## What to produce:
Please return exactly the run of lines that begins with the line containing "What is the" and ends with the line containing "Is the angle", pictures excluded.

## Data lines:
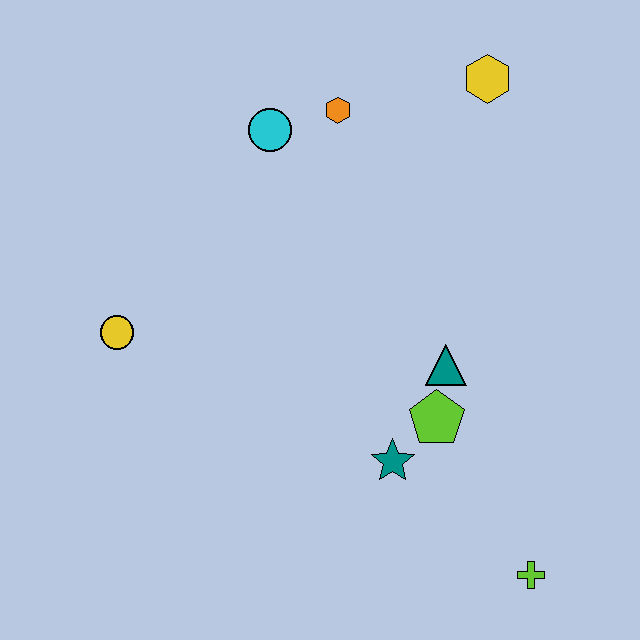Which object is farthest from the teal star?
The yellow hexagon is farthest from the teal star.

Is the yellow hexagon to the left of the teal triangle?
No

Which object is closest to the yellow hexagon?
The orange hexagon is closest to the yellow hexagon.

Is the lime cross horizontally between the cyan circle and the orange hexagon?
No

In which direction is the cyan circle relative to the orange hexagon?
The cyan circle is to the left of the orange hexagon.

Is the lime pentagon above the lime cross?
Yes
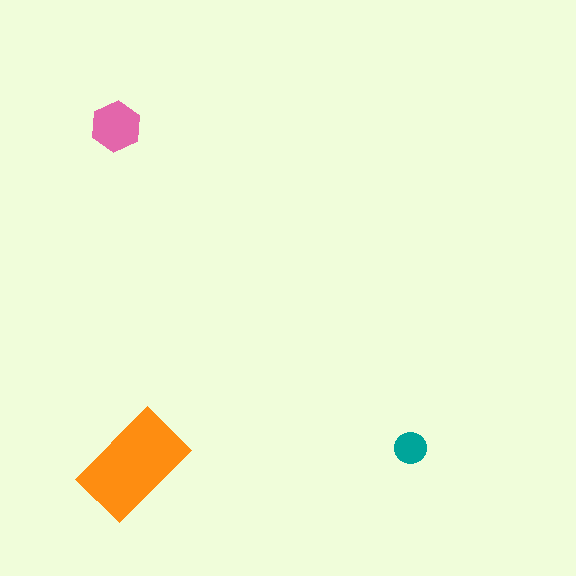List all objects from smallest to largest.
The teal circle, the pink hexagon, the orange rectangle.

--

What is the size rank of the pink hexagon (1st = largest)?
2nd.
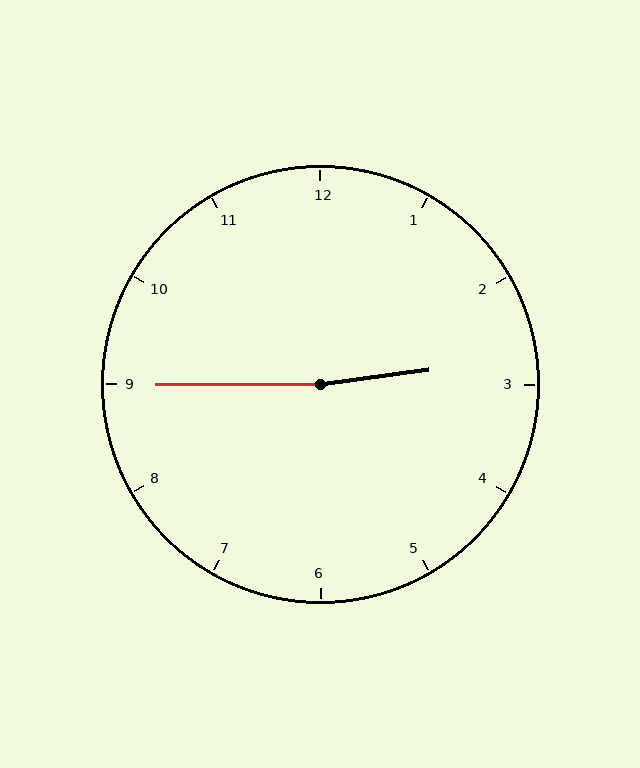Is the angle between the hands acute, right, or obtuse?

---

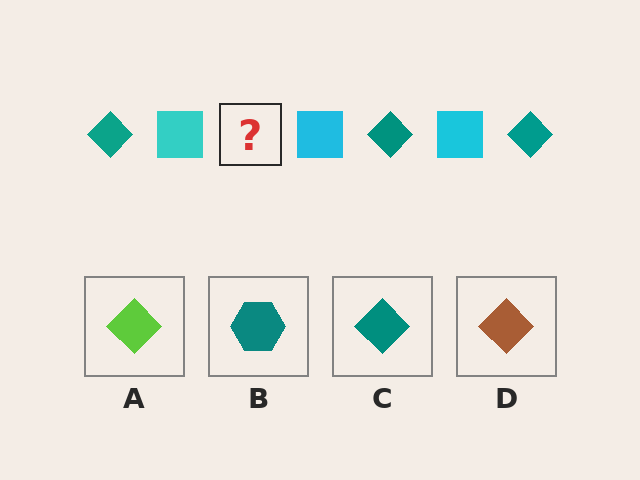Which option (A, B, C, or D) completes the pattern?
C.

## Worked solution:
What is the size rank of the pink hexagon (1st = largest)?
2nd.
Is the angle between the hands acute, right, or obtuse?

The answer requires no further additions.